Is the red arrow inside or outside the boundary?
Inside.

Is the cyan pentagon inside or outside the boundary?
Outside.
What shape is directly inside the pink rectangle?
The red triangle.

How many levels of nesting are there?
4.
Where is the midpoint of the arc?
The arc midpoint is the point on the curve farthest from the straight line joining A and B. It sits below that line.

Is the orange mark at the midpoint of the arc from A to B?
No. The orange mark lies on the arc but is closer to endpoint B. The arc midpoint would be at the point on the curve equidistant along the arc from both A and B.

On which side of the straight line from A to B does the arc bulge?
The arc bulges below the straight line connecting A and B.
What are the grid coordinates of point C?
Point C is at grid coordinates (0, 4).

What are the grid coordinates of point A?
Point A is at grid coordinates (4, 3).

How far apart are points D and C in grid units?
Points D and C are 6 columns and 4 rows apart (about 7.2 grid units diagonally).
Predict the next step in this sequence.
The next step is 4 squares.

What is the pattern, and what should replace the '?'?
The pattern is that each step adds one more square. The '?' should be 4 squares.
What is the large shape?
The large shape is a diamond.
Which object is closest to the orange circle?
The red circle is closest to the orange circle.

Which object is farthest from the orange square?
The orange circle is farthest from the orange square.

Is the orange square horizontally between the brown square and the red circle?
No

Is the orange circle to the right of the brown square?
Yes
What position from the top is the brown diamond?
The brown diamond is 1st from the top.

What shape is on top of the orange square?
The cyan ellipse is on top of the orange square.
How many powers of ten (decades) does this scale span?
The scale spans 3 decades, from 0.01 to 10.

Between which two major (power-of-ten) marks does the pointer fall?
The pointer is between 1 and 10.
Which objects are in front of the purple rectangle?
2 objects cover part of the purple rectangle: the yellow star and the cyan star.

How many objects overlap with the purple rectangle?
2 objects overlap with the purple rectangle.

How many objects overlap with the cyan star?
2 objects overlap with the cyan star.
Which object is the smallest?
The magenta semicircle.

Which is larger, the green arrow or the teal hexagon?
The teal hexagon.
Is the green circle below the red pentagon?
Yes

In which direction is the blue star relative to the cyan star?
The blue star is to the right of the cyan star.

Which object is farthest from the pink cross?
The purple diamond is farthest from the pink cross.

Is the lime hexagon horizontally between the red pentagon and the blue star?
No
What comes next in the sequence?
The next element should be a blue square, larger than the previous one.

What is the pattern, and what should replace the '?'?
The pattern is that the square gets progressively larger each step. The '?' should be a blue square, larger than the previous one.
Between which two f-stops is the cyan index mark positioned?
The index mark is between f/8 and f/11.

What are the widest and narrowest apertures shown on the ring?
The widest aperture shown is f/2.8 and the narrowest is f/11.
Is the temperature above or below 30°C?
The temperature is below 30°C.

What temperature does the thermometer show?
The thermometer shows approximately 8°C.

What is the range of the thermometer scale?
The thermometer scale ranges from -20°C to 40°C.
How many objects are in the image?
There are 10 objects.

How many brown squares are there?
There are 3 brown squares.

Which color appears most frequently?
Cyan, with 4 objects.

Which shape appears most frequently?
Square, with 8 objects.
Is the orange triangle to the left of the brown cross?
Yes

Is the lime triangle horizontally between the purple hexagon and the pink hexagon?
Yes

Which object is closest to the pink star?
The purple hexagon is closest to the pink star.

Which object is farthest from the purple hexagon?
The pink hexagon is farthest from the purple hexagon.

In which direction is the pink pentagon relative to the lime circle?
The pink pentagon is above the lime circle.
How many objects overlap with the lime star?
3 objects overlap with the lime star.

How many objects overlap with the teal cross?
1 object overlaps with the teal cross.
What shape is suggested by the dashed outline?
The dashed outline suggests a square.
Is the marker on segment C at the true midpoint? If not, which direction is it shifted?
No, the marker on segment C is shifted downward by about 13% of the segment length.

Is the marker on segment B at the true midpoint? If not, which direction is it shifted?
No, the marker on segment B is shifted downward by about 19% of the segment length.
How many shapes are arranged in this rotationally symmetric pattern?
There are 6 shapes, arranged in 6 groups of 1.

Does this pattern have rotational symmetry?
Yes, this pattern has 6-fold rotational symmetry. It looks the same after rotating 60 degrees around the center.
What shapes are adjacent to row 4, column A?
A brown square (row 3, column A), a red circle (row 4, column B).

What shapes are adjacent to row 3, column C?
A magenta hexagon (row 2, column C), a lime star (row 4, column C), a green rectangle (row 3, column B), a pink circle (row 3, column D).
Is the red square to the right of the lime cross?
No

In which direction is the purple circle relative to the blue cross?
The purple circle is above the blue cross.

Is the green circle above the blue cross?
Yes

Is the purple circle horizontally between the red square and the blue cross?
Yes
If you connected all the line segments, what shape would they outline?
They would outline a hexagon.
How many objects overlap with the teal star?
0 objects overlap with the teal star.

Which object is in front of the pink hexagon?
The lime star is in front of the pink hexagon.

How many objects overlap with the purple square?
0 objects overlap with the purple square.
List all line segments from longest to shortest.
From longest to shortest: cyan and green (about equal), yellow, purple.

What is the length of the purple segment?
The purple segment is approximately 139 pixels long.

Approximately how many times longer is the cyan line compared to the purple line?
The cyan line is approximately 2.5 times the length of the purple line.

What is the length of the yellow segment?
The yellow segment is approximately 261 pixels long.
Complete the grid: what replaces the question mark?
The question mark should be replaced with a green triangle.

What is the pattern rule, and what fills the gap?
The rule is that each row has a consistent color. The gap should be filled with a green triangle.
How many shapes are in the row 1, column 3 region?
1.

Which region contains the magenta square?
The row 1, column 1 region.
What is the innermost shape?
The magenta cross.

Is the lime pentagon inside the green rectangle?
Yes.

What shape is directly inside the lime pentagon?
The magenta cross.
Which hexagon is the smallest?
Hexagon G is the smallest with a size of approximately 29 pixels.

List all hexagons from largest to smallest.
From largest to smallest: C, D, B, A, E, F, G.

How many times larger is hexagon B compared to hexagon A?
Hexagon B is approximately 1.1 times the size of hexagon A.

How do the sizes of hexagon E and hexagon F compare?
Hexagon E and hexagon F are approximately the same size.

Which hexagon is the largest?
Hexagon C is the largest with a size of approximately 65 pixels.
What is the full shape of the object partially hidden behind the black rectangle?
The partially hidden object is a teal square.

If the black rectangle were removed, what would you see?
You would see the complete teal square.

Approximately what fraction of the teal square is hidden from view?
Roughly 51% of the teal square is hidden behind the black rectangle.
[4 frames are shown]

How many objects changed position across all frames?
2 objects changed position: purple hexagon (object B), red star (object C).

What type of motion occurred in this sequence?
○ ○ ○
• [GIVEN EXERCISE]
Retype the whole listing above exactly.

• [SOLUTION FOR THIS PROBLEM]
Is the red arrow inside or outside the boundary?
Inside.

Is the cyan pentagon inside or outside the boundary?
Outside.
What shape is directly inside the pink rectangle?
The red triangle.

How many levels of nesting are there?
4.
Where is the midpoint of the arc?
The arc midpoint is the point on the curve farthest from the straight line joining A and B. It sits below that line.

Is the orange mark at the midpoint of the arc from A to B?
No. The orange mark lies on the arc but is closer to endpoint B. The arc midpoint would be at the point on the curve equidistant along the arc from both A and B.

On which side of the straight line from A to B does the arc bulge?
The arc bulges below the straight line connecting A and B.
What are the grid coordinates of point C?
Point C is at grid coordinates (0, 4).

What are the grid coordinates of point A?
Point A is at grid coordinates (4, 3).

How far apart are points D and C in grid units?
Points D and C are 6 columns and 4 rows apart (about 7.2 grid units diagonally).
Predict the next step in this sequence.
The next step is 4 squares.

What is the pattern, and what should replace the '?'?
The pattern is that each step adds one more square. The '?' should be 4 squares.
What is the large shape?
The large shape is a diamond.
Which object is closest to the orange circle?
The red circle is closest to the orange circle.

Which object is farthest from the orange square?
The orange circle is farthest from the orange square.

Is the orange square horizontally between the brown square and the red circle?
No

Is the orange circle to the right of the brown square?
Yes
What position from the top is the brown diamond?
The brown diamond is 1st from the top.

What shape is on top of the orange square?
The cyan ellipse is on top of the orange square.
How many powers of ten (decades) does this scale span?
The scale spans 3 decades, from 0.01 to 10.

Between which two major (power-of-ten) marks does the pointer fall?
The pointer is between 1 and 10.
Which objects are in front of the purple rectangle?
2 objects cover part of the purple rectangle: the yellow star and the cyan star.

How many objects overlap with the purple rectangle?
2 objects overlap with the purple rectangle.

How many objects overlap with the cyan star?
2 objects overlap with the cyan star.
Which object is the smallest?
The magenta semicircle.

Which is larger, the green arrow or the teal hexagon?
The teal hexagon.
Is the green circle below the red pentagon?
Yes

In which direction is the blue star relative to the cyan star?
The blue star is to the right of the cyan star.

Which object is farthest from the pink cross?
The purple diamond is farthest from the pink cross.

Is the lime hexagon horizontally between the red pentagon and the blue star?
No
What comes next in the sequence?
The next element should be a blue square, larger than the previous one.

What is the pattern, and what should replace the '?'?
The pattern is that the square gets progressively larger each step. The '?' should be a blue square, larger than the previous one.
Between which two f-stops is the cyan index mark positioned?
The index mark is between f/8 and f/11.

What are the widest and narrowest apertures shown on the ring?
The widest aperture shown is f/2.8 and the narrowest is f/11.
Is the temperature above or below 30°C?
The temperature is below 30°C.

What temperature does the thermometer show?
The thermometer shows approximately 8°C.

What is the range of the thermometer scale?
The thermometer scale ranges from -20°C to 40°C.
How many objects are in the image?
There are 10 objects.

How many brown squares are there?
There are 3 brown squares.

Which color appears most frequently?
Cyan, with 4 objects.

Which shape appears most frequently?
Square, with 8 objects.
Is the orange triangle to the left of the brown cross?
Yes

Is the lime triangle horizontally between the purple hexagon and the pink hexagon?
Yes

Which object is closest to the pink star?
The purple hexagon is closest to the pink star.

Which object is farthest from the purple hexagon?
The pink hexagon is farthest from the purple hexagon.

In which direction is the pink pentagon relative to the lime circle?
The pink pentagon is above the lime circle.
How many objects overlap with the lime star?
3 objects overlap with the lime star.

How many objects overlap with the teal cross?
1 object overlaps with the teal cross.
What shape is suggested by the dashed outline?
The dashed outline suggests a square.
Is the marker on segment C at the true midpoint? If not, which direction is it shifted?
No, the marker on segment C is shifted downward by about 13% of the segment length.

Is the marker on segment B at the true midpoint? If not, which direction is it shifted?
No, the marker on segment B is shifted downward by about 19% of the segment length.
How many shapes are arranged in this rotationally symmetric pattern?
There are 6 shapes, arranged in 6 groups of 1.

Does this pattern have rotational symmetry?
Yes, this pattern has 6-fold rotational symmetry. It looks the same after rotating 60 degrees around the center.
What shapes are adjacent to row 4, column A?
A brown square (row 3, column A), a red circle (row 4, column B).

What shapes are adjacent to row 3, column C?
A magenta hexagon (row 2, column C), a lime star (row 4, column C), a green rectangle (row 3, column B), a pink circle (row 3, column D).
Is the red square to the right of the lime cross?
No

In which direction is the purple circle relative to the blue cross?
The purple circle is above the blue cross.

Is the green circle above the blue cross?
Yes

Is the purple circle horizontally between the red square and the blue cross?
Yes
If you connected all the line segments, what shape would they outline?
They would outline a hexagon.
How many objects overlap with the teal star?
0 objects overlap with the teal star.

Which object is in front of the pink hexagon?
The lime star is in front of the pink hexagon.

How many objects overlap with the purple square?
0 objects overlap with the purple square.
List all line segments from longest to shortest.
From longest to shortest: cyan and green (about equal), yellow, purple.

What is the length of the purple segment?
The purple segment is approximately 139 pixels long.

Approximately how many times longer is the cyan line compared to the purple line?
The cyan line is approximately 2.5 times the length of the purple line.

What is the length of the yellow segment?
The yellow segment is approximately 261 pixels long.
Complete the grid: what replaces the question mark?
The question mark should be replaced with a green triangle.

What is the pattern rule, and what fills the gap?
The rule is that each row has a consistent color. The gap should be filled with a green triangle.
How many shapes are in the row 1, column 3 region?
1.

Which region contains the magenta square?
The row 1, column 1 region.
What is the innermost shape?
The magenta cross.

Is the lime pentagon inside the green rectangle?
Yes.

What shape is directly inside the lime pentagon?
The magenta cross.
Which hexagon is the smallest?
Hexagon G is the smallest with a size of approximately 29 pixels.

List all hexagons from largest to smallest.
From largest to smallest: C, D, B, A, E, F, G.

How many times larger is hexagon B compared to hexagon A?
Hexagon B is approximately 1.1 times the size of hexagon A.

How do the sizes of hexagon E and hexagon F compare?
Hexagon E and hexagon F are approximately the same size.

Which hexagon is the largest?
Hexagon C is the largest with a size of approximately 65 pixels.
What is the full shape of the object partially hidden behind the black rectangle?
The partially hidden object is a teal square.

If the black rectangle were removed, what would you see?
You would see the complete teal square.

Approximately what fraction of the teal square is hidden from view?
Roughly 51% of the teal square is hidden behind the black rectangle.
[4 frames are shown]

How many objects changed position across all frames?
2 objects changed position: purple hexagon (object B), red star (object C).

What type of motion occurred in this sequence?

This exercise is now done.